(What the task requires)
Without the images, write out all of the following entries exactly.

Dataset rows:
============================================================

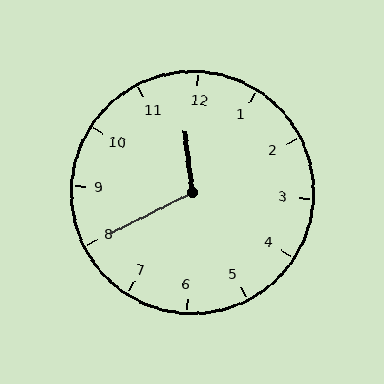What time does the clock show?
11:40.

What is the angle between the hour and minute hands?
Approximately 110 degrees.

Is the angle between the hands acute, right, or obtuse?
It is obtuse.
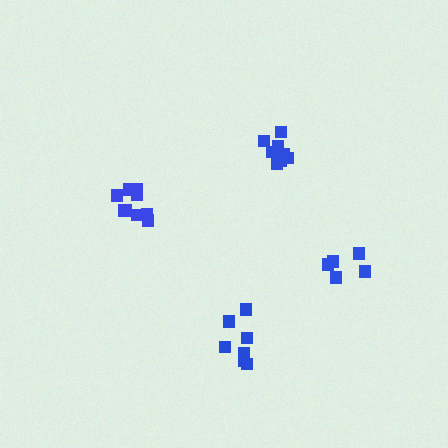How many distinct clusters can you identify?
There are 4 distinct clusters.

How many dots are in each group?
Group 1: 9 dots, Group 2: 5 dots, Group 3: 8 dots, Group 4: 7 dots (29 total).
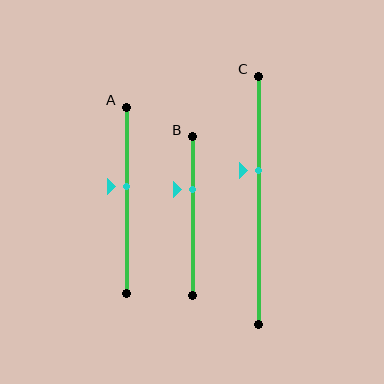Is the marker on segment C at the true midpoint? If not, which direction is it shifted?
No, the marker on segment C is shifted upward by about 12% of the segment length.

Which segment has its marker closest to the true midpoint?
Segment A has its marker closest to the true midpoint.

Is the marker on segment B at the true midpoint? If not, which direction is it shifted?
No, the marker on segment B is shifted upward by about 17% of the segment length.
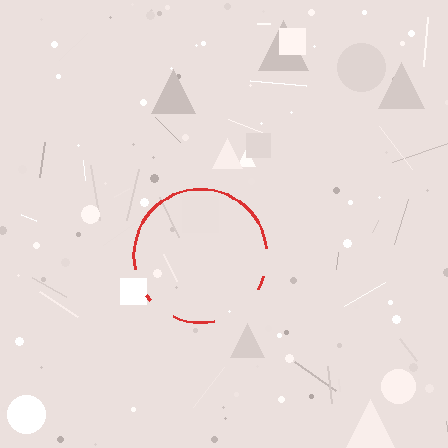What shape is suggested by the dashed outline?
The dashed outline suggests a circle.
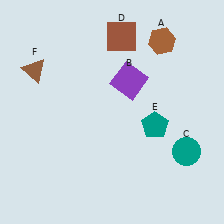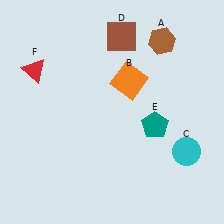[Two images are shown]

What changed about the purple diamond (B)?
In Image 1, B is purple. In Image 2, it changed to orange.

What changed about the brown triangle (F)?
In Image 1, F is brown. In Image 2, it changed to red.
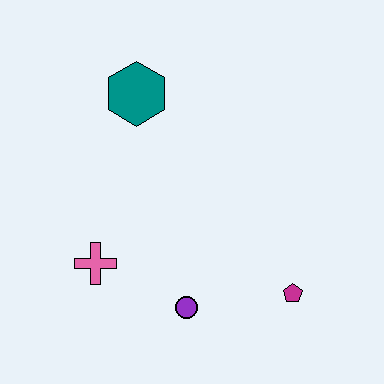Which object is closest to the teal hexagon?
The pink cross is closest to the teal hexagon.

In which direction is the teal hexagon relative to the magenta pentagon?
The teal hexagon is above the magenta pentagon.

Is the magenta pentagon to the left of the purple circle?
No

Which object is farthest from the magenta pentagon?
The teal hexagon is farthest from the magenta pentagon.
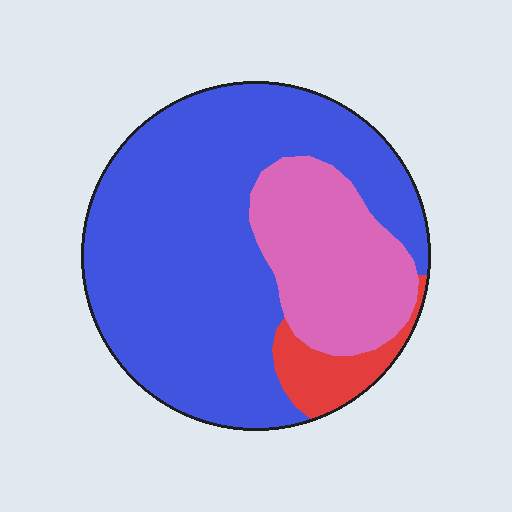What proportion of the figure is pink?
Pink covers around 25% of the figure.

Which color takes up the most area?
Blue, at roughly 70%.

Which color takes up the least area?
Red, at roughly 10%.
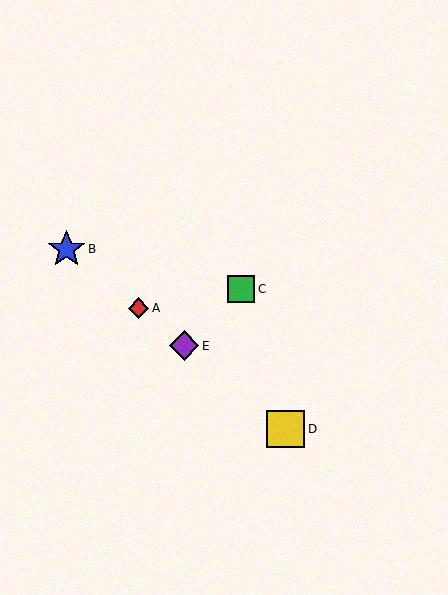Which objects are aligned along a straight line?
Objects A, B, D, E are aligned along a straight line.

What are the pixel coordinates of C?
Object C is at (241, 289).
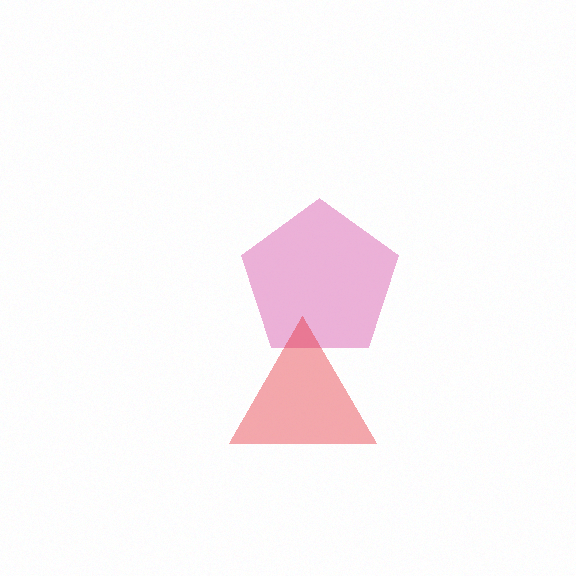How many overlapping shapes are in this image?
There are 2 overlapping shapes in the image.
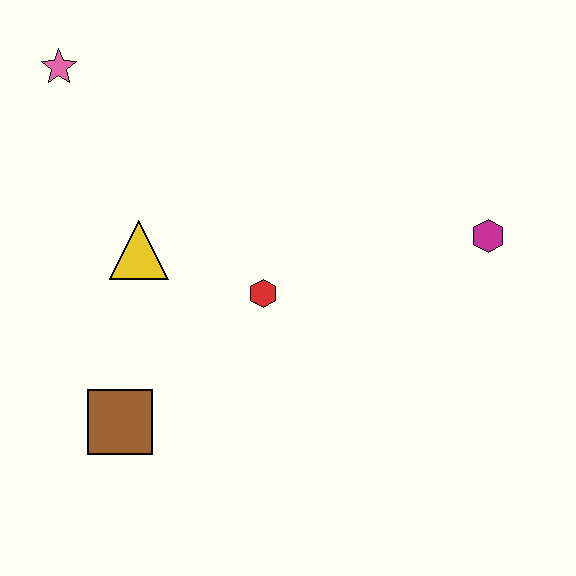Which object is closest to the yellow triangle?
The red hexagon is closest to the yellow triangle.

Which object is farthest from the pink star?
The magenta hexagon is farthest from the pink star.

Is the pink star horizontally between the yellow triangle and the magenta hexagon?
No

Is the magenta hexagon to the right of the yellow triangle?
Yes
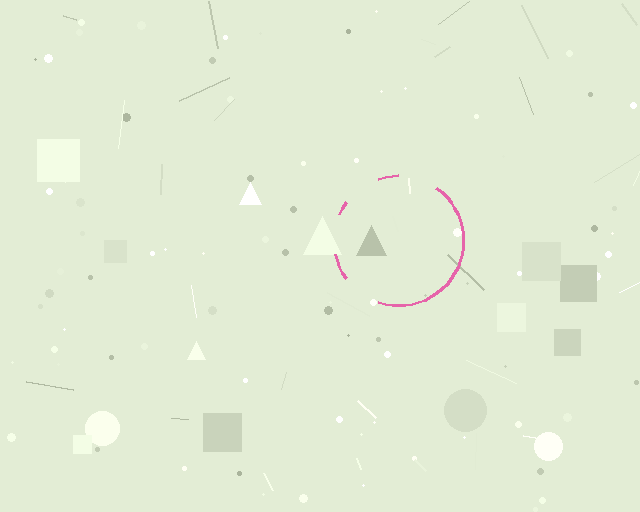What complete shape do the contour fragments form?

============================================================

(The response)
What time does the clock show?
11:40.

What is the angle between the hour and minute hands?
Approximately 110 degrees.

Is the angle between the hands acute, right, or obtuse?
It is obtuse.
How many distinct clusters can you identify?
There are 4 distinct clusters.

How many dots are in each group?
Group 1: 9 dots, Group 2: 5 dots, Group 3: 8 dots, Group 4: 7 dots (29 total).
Is the marker on segment C at the true midpoint? If not, which direction is it shifted?
No, the marker on segment C is shifted upward by about 12% of the segment length.

Which segment has its marker closest to the true midpoint?
Segment A has its marker closest to the true midpoint.

Is the marker on segment B at the true midpoint? If not, which direction is it shifted?
No, the marker on segment B is shifted upward by about 17% of the segment length.
What shape is suggested by the dashed outline?
The dashed outline suggests a circle.
[Two images are shown]

What changed about the purple diamond (B)?
In Image 1, B is purple. In Image 2, it changed to orange.

What changed about the brown triangle (F)?
In Image 1, F is brown. In Image 2, it changed to red.
Which object is closest to the teal hexagon?
The pink cross is closest to the teal hexagon.

In which direction is the teal hexagon relative to the magenta pentagon?
The teal hexagon is above the magenta pentagon.

Is the magenta pentagon to the left of the purple circle?
No

Which object is farthest from the magenta pentagon?
The teal hexagon is farthest from the magenta pentagon.
What proportion of the figure is pink?
Pink covers around 25% of the figure.

Which color takes up the most area?
Blue, at roughly 70%.

Which color takes up the least area?
Red, at roughly 10%.
Which objects are aligned along a straight line?
Objects A, B, D, E are aligned along a straight line.

What are the pixel coordinates of C?
Object C is at (241, 289).
How many overlapping shapes are in this image?
There are 2 overlapping shapes in the image.
Which object is closest to the yellow triangle?
The red hexagon is closest to the yellow triangle.

Which object is farthest from the pink star?
The magenta hexagon is farthest from the pink star.

Is the pink star horizontally between the yellow triangle and the magenta hexagon?
No

Is the magenta hexagon to the right of the yellow triangle?
Yes
What complete shape do the contour fragments form?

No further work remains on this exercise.